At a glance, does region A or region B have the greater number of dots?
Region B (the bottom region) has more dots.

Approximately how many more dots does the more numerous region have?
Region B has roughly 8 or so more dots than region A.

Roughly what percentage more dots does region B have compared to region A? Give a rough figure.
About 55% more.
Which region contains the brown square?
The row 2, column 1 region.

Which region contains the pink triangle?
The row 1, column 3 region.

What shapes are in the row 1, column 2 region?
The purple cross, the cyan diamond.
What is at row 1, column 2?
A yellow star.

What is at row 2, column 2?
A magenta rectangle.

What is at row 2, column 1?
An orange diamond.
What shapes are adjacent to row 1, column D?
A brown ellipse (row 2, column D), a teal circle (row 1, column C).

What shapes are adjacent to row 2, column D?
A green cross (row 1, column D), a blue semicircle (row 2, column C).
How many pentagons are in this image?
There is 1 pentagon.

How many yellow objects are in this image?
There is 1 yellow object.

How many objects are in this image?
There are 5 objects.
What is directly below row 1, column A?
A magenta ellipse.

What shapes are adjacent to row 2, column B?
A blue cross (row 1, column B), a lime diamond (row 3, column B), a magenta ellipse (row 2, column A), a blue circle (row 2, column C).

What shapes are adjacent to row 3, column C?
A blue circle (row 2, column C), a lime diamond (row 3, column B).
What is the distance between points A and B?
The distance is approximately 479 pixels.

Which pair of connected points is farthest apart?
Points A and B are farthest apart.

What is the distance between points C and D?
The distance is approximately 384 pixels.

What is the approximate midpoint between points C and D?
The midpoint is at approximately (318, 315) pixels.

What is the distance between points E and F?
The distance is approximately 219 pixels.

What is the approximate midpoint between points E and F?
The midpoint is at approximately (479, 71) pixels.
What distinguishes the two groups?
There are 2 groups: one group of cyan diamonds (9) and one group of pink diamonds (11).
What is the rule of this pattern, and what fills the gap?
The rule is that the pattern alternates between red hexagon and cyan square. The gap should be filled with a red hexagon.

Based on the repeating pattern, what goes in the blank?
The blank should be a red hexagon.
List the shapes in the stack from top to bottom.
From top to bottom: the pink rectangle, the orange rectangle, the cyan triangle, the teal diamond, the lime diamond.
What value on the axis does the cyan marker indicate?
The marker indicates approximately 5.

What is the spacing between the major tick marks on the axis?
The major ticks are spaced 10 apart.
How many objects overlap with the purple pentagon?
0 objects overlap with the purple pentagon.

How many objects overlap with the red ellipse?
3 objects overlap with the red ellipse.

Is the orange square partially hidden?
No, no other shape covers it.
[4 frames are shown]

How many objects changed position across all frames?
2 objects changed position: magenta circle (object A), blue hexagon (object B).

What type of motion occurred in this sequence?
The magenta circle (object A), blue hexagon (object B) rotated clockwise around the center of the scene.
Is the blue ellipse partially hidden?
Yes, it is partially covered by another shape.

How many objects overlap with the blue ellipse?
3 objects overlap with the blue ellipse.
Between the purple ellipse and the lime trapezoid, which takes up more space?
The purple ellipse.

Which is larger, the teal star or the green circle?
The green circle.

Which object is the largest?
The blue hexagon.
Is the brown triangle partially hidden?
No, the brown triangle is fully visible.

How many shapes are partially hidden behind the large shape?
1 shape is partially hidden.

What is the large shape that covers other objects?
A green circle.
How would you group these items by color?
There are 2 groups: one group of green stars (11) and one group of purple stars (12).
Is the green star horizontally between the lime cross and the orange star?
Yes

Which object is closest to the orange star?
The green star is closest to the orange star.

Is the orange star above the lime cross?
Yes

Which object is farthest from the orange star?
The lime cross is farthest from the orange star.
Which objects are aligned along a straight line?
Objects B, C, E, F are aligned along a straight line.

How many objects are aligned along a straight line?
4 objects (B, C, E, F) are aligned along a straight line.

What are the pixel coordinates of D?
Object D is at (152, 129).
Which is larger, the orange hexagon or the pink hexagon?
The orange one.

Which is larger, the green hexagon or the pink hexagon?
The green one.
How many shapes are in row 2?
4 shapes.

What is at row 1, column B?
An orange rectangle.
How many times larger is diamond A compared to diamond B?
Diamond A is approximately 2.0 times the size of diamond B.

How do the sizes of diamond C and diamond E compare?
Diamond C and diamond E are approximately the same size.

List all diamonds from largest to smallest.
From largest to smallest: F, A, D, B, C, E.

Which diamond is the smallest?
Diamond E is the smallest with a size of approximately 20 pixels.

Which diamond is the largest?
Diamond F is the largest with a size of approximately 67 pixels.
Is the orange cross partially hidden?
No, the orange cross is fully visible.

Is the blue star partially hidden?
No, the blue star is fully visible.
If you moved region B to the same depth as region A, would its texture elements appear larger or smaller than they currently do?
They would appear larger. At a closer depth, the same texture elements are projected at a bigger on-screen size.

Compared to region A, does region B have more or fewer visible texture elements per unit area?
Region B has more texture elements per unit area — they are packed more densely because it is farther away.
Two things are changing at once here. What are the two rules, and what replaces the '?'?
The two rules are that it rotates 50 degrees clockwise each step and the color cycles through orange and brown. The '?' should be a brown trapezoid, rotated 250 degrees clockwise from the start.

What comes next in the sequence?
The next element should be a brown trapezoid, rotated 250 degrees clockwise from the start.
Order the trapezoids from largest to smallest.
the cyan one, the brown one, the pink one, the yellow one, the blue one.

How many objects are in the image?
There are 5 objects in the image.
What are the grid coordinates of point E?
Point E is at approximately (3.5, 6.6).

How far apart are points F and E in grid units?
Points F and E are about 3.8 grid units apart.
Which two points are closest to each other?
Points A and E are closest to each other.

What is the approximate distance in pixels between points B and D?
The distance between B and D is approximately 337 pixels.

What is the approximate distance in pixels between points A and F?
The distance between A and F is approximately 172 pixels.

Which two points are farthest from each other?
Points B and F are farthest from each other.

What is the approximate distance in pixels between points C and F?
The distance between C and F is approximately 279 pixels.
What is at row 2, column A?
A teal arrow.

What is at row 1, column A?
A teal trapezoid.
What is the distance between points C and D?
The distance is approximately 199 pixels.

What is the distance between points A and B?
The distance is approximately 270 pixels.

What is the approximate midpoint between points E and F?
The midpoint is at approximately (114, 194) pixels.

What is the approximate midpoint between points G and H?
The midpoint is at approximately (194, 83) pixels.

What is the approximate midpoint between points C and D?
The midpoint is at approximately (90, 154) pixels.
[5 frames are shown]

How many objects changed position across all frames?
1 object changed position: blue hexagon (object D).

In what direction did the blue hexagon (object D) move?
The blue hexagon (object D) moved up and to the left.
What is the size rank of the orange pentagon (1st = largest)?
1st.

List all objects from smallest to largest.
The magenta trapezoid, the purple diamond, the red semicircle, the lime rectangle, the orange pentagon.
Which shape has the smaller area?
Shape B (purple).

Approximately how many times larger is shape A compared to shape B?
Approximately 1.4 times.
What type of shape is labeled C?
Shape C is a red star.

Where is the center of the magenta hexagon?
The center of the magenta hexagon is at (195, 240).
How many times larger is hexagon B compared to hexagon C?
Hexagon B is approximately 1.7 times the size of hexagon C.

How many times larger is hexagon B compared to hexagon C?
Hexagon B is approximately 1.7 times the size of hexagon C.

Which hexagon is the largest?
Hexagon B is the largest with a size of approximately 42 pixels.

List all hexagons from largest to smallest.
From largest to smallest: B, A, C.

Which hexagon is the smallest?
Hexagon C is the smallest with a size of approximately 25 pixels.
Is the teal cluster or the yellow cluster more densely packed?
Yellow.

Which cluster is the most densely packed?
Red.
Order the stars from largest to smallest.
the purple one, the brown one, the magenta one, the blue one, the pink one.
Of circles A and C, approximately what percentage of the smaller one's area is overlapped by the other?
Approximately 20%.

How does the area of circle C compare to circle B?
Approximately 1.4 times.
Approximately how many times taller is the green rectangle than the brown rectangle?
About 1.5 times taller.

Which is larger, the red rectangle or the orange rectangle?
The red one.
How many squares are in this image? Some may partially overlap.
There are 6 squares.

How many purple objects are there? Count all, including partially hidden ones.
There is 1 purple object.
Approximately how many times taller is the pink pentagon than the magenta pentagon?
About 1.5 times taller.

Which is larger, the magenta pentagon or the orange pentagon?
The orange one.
━━━━━━━━
Report the count of lines in the entries that contain the string "shown", and nothing besides it.

## EXERCISE SOLUTION
2